PROBLEM TO SOLVE: The data must be given again exactly as written, with all images omitted.

========================================================================

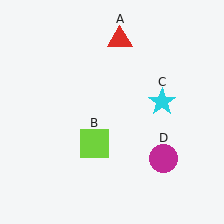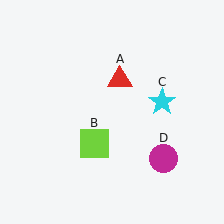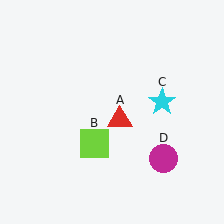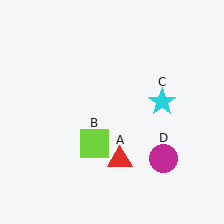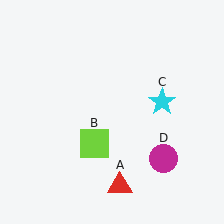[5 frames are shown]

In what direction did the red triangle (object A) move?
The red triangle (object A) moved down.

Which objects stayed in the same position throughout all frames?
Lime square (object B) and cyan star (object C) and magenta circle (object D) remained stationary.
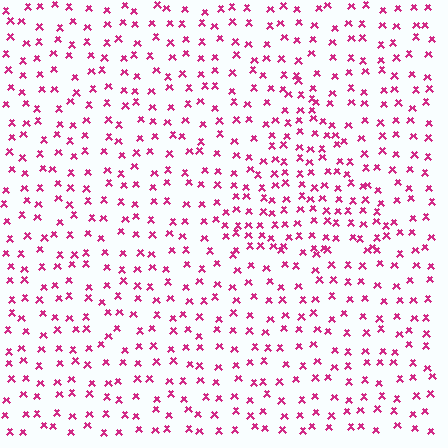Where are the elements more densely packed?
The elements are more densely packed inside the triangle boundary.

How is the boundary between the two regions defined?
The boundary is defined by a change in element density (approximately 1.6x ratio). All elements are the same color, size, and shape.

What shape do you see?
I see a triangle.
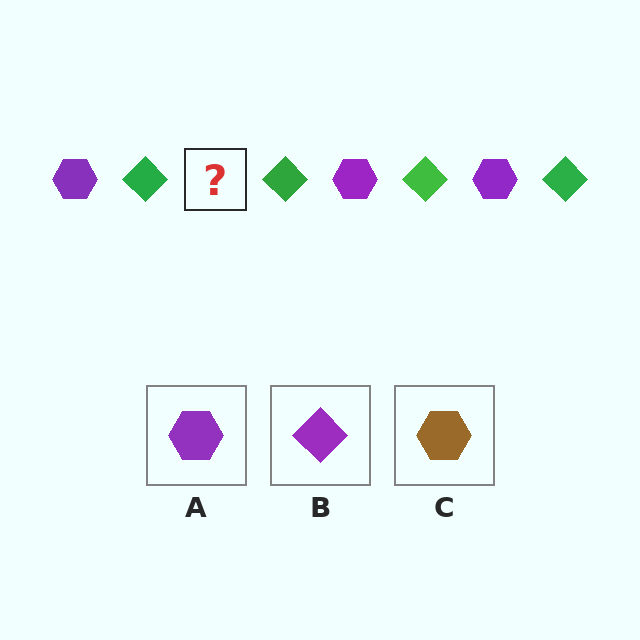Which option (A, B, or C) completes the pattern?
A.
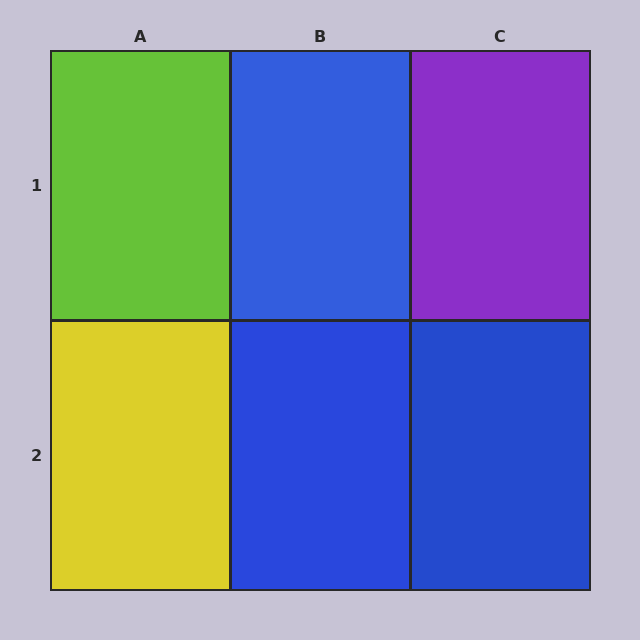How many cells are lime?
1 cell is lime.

========================================================================

SOLUTION TO THIS EXERCISE:
[5 frames are shown]

In what direction did the red triangle (object A) move?
The red triangle (object A) moved down.

Which objects stayed in the same position throughout all frames?
Lime square (object B) and cyan star (object C) and magenta circle (object D) remained stationary.
Where are the elements more densely packed?
The elements are more densely packed inside the triangle boundary.

How is the boundary between the two regions defined?
The boundary is defined by a change in element density (approximately 1.6x ratio). All elements are the same color, size, and shape.

What shape do you see?
I see a triangle.
Which option (A, B, or C) completes the pattern?
A.
How many cells are lime?
1 cell is lime.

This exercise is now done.